| Aim |
Under this line sits a listing. Repeat exactly and only its lines from the one holding "What is the pattern" through the one holding "What should go in the cell marked with '?'?"; skip pictures.

| Supplied data |
==========
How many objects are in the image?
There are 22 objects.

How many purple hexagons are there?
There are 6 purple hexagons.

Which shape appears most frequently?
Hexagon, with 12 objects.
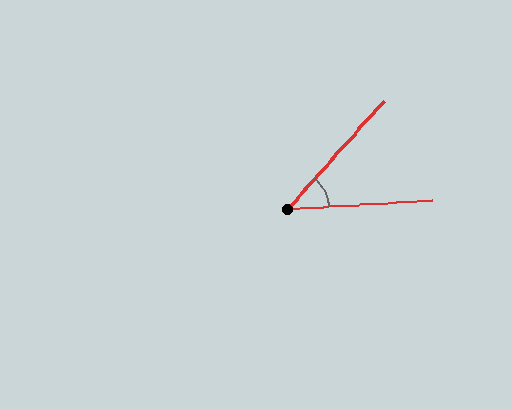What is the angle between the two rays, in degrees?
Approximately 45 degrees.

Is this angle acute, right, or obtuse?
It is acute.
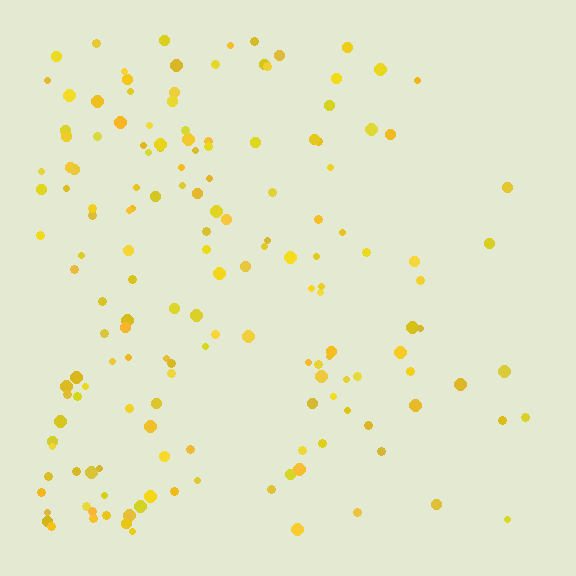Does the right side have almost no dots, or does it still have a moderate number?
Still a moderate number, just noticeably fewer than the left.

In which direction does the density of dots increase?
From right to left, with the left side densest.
==========
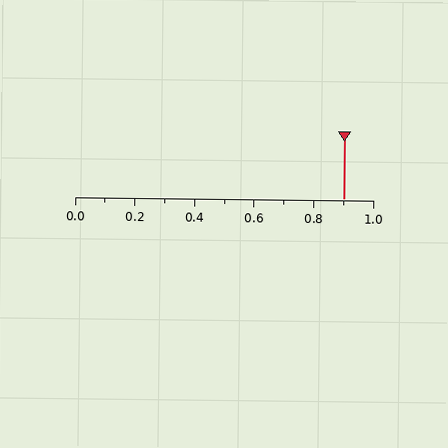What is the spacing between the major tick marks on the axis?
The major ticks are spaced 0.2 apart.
==========
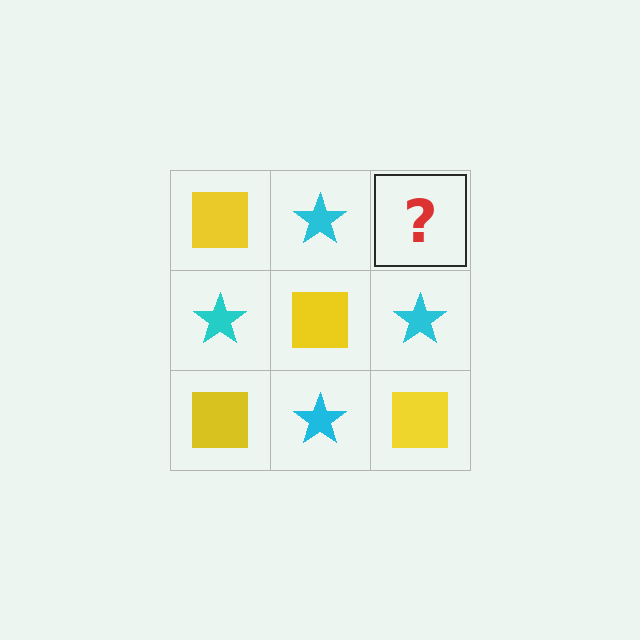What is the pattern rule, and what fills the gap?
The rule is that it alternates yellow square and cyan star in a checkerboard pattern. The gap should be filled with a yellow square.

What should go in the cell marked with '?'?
==========
| Right answer |
What is the pattern rule, and what fills the gap?
The rule is that it alternates yellow square and cyan star in a checkerboard pattern. The gap should be filled with a yellow square.

What should go in the cell marked with '?'?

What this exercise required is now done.